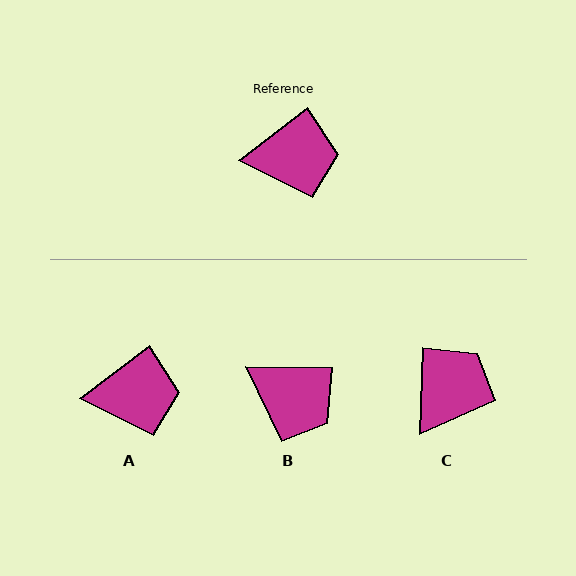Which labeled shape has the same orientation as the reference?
A.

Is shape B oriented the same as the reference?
No, it is off by about 38 degrees.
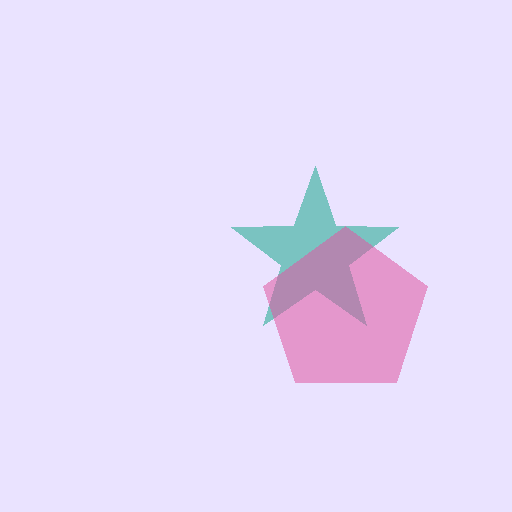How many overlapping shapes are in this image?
There are 2 overlapping shapes in the image.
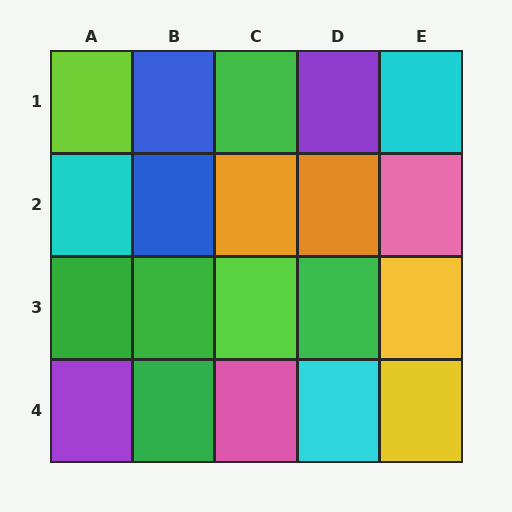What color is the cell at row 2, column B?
Blue.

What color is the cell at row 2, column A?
Cyan.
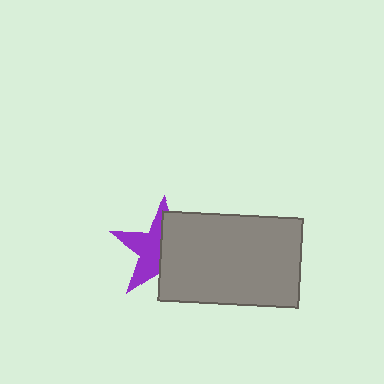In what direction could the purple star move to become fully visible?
The purple star could move left. That would shift it out from behind the gray rectangle entirely.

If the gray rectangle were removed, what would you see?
You would see the complete purple star.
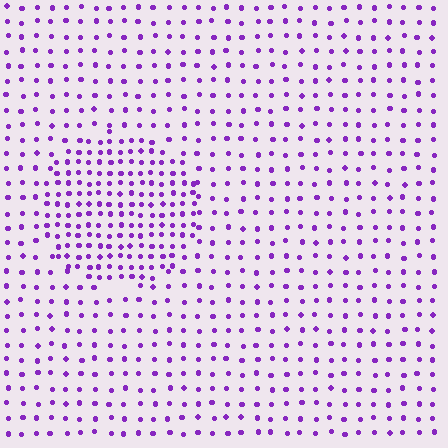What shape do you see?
I see a circle.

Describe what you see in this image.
The image contains small purple elements arranged at two different densities. A circle-shaped region is visible where the elements are more densely packed than the surrounding area.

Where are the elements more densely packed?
The elements are more densely packed inside the circle boundary.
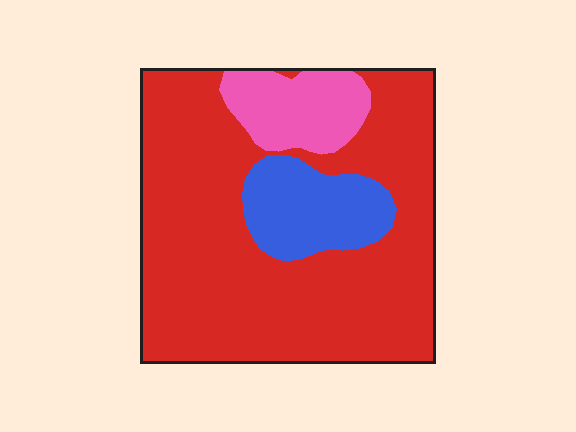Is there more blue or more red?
Red.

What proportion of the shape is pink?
Pink takes up about one eighth (1/8) of the shape.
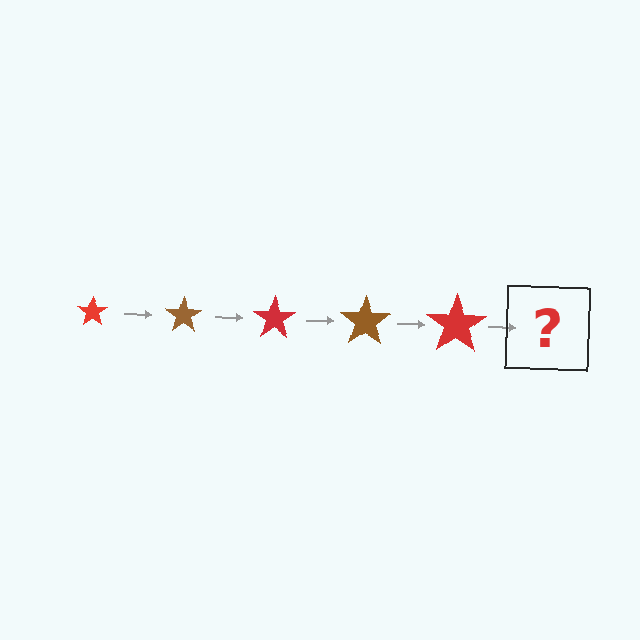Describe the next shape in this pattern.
It should be a brown star, larger than the previous one.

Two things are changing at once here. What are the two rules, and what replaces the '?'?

_PROBLEM TO WORK ON_. From start to finish, output the listing exactly, but omit its pictures.

_EXERCISE ANSWER_.
Which labeled shape has the same orientation as the reference?
A.

Is shape B oriented the same as the reference?
No, it is off by about 38 degrees.
How many overlapping shapes are in this image?
There are 2 overlapping shapes in the image.
What color is the cell at row 2, column B?
Blue.

What color is the cell at row 2, column A?
Cyan.
In what direction could the purple star move to become fully visible?
The purple star could move left. That would shift it out from behind the gray rectangle entirely.

If the gray rectangle were removed, what would you see?
You would see the complete purple star.
What shape do you see?
I see a circle.

Describe what you see in this image.
The image contains small purple elements arranged at two different densities. A circle-shaped region is visible where the elements are more densely packed than the surrounding area.

Where are the elements more densely packed?
The elements are more densely packed inside the circle boundary.
Is there more blue or more red?
Red.

What proportion of the shape is pink?
Pink takes up about one eighth (1/8) of the shape.
Describe the next shape in this pattern.
It should be a brown star, larger than the previous one.

Two things are changing at once here. What are the two rules, and what replaces the '?'?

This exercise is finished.